» **DATA**
BEGIN
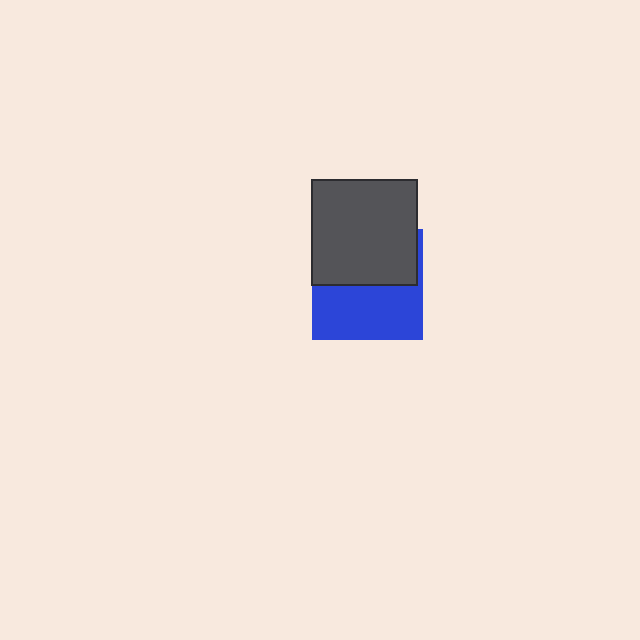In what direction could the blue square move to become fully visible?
The blue square could move down. That would shift it out from behind the dark gray square entirely.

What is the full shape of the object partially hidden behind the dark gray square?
The partially hidden object is a blue square.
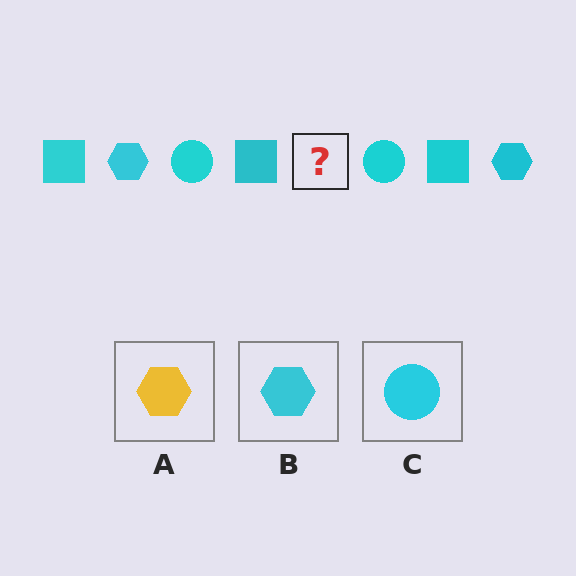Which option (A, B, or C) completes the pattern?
B.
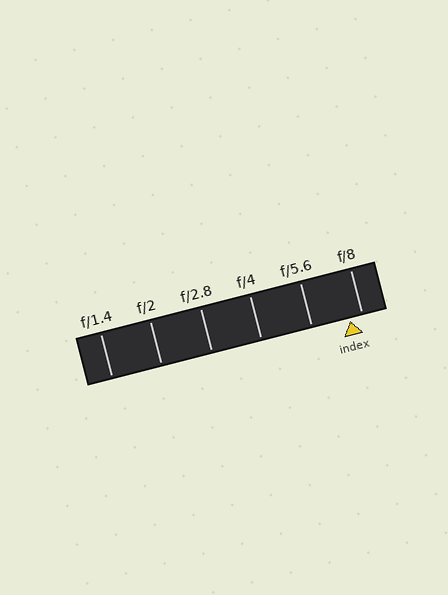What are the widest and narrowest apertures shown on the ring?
The widest aperture shown is f/1.4 and the narrowest is f/8.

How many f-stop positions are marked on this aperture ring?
There are 6 f-stop positions marked.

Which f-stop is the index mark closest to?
The index mark is closest to f/8.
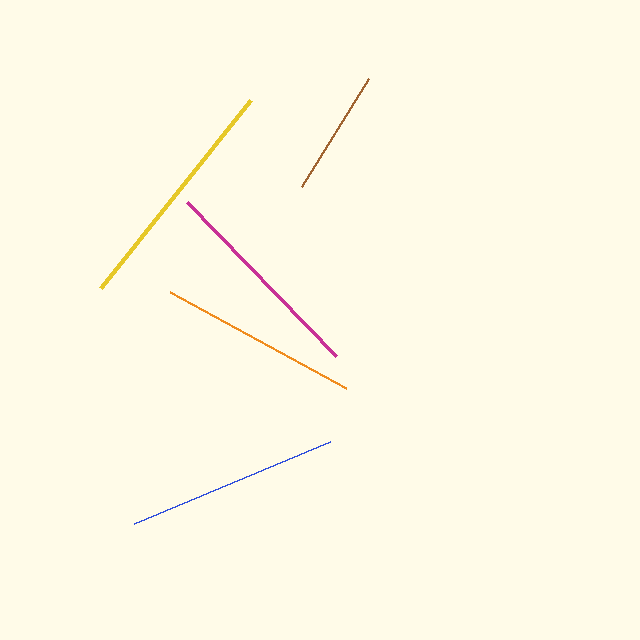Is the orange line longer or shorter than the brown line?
The orange line is longer than the brown line.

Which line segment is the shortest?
The brown line is the shortest at approximately 128 pixels.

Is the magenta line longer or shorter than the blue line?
The magenta and blue lines are approximately the same length (about 215 and 212 pixels).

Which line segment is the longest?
The yellow line is the longest at approximately 241 pixels.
END
» **WHAT IS NEEDED**
Once the pictures are set aside, what is needed is the lines from the line with "What is the" through the end of the data, written out exactly and alone.

» **ANSWER BELOW**
What is the full shape of the object partially hidden behind the dark gray square?
The partially hidden object is a blue square.
Which option (A, B, or C) completes the pattern?
B.
What are the widest and narrowest apertures shown on the ring?
The widest aperture shown is f/1.4 and the narrowest is f/8.

How many f-stop positions are marked on this aperture ring?
There are 6 f-stop positions marked.

Which f-stop is the index mark closest to?
The index mark is closest to f/8.
Is the orange line longer or shorter than the brown line?
The orange line is longer than the brown line.

Which line segment is the shortest?
The brown line is the shortest at approximately 128 pixels.

Is the magenta line longer or shorter than the blue line?
The magenta and blue lines are approximately the same length (about 215 and 212 pixels).

Which line segment is the longest?
The yellow line is the longest at approximately 241 pixels.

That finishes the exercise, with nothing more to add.